# Aim of the exercise
Restate exactly, and only, the lines from the one with "What are the" through the end of the data, with both of those end lines kept. Drop any pictures.

# Exercise material
____________

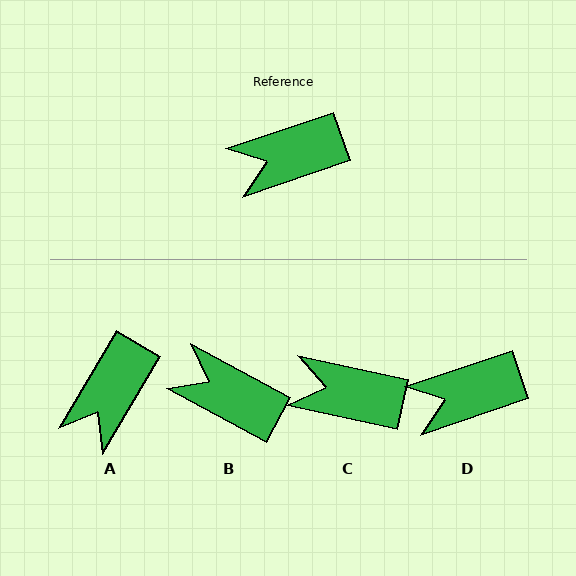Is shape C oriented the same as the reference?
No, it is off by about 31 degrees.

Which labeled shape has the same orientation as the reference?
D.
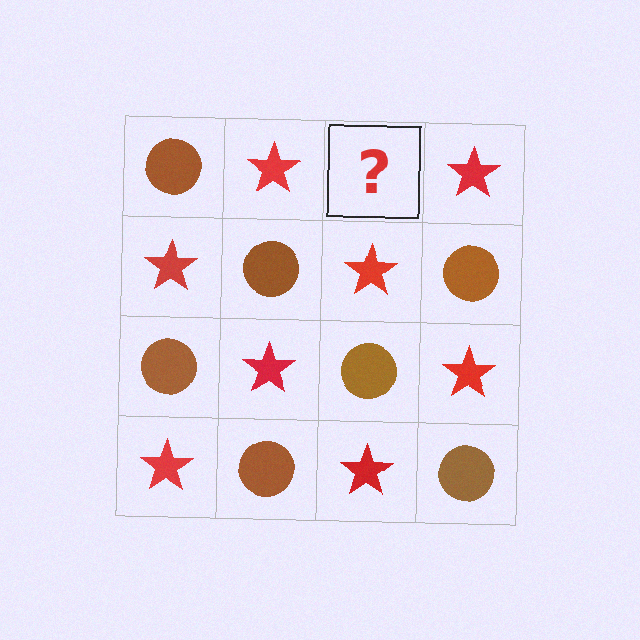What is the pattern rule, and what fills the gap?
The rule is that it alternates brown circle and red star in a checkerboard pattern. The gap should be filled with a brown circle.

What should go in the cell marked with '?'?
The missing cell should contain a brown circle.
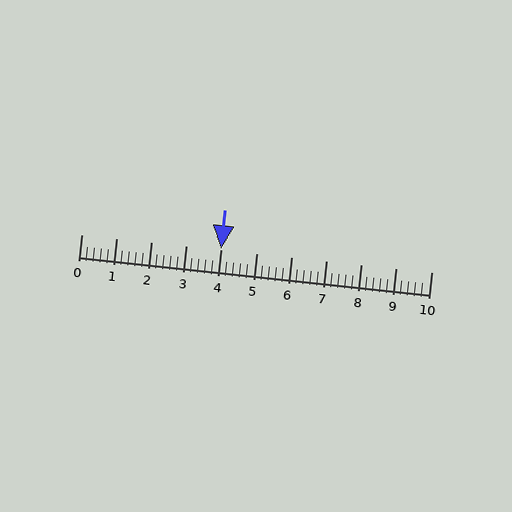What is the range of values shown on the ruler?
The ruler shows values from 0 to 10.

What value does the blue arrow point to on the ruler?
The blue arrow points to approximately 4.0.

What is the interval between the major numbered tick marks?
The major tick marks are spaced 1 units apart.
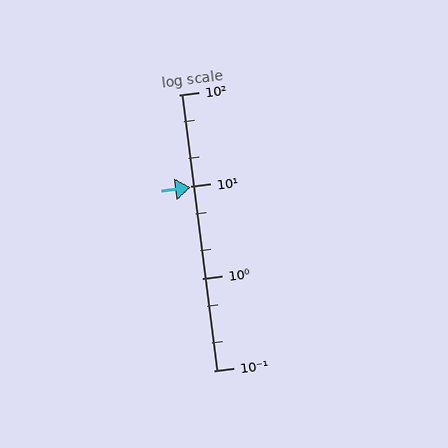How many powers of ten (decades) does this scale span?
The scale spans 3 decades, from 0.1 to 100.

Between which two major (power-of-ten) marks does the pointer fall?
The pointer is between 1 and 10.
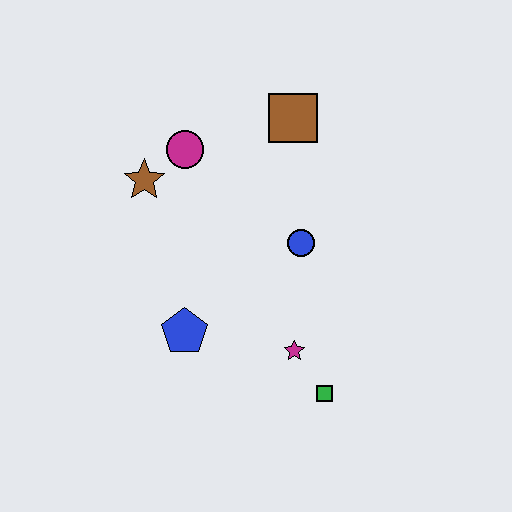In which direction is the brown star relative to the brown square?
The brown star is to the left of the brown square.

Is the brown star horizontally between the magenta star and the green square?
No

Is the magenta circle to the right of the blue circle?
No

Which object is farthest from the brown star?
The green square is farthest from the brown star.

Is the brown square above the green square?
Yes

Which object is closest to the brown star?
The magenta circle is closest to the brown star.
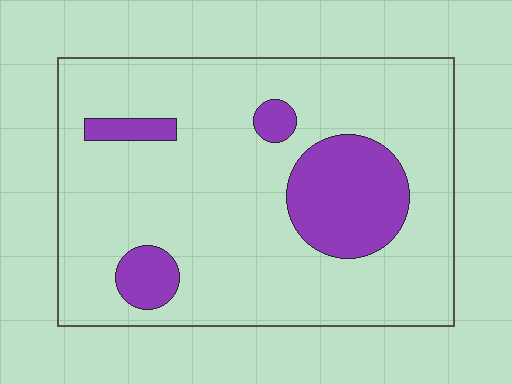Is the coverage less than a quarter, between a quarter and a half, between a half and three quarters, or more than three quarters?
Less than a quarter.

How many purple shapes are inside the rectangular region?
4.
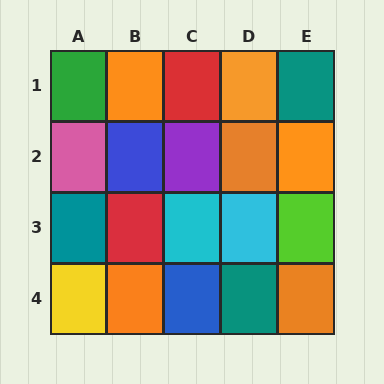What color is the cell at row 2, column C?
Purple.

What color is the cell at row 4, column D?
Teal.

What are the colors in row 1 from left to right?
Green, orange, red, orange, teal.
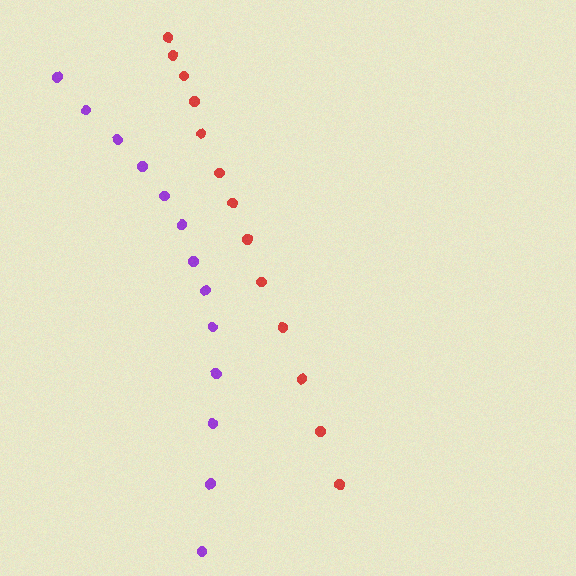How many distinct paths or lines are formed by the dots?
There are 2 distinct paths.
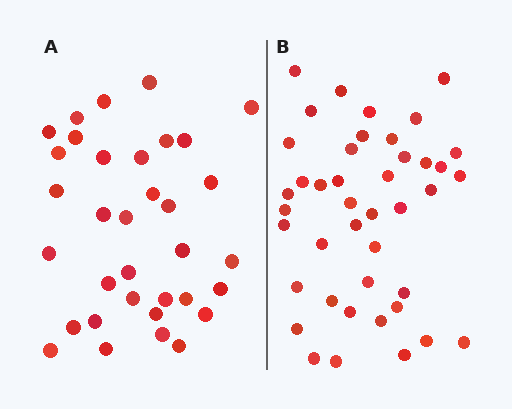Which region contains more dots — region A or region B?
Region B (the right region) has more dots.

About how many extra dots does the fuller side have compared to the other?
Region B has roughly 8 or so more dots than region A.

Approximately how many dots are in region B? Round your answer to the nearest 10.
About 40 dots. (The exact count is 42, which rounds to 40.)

____________

# Reply
What are the colors in row 1 from left to right?
Green, orange, red, orange, teal.
How many distinct paths or lines are formed by the dots?
There are 2 distinct paths.
Which region contains more dots — region A or region B?
Region B (the right region) has more dots.

About how many extra dots does the fuller side have compared to the other?
Region B has roughly 8 or so more dots than region A.

Approximately how many dots are in region B? Round your answer to the nearest 10.
About 40 dots. (The exact count is 42, which rounds to 40.)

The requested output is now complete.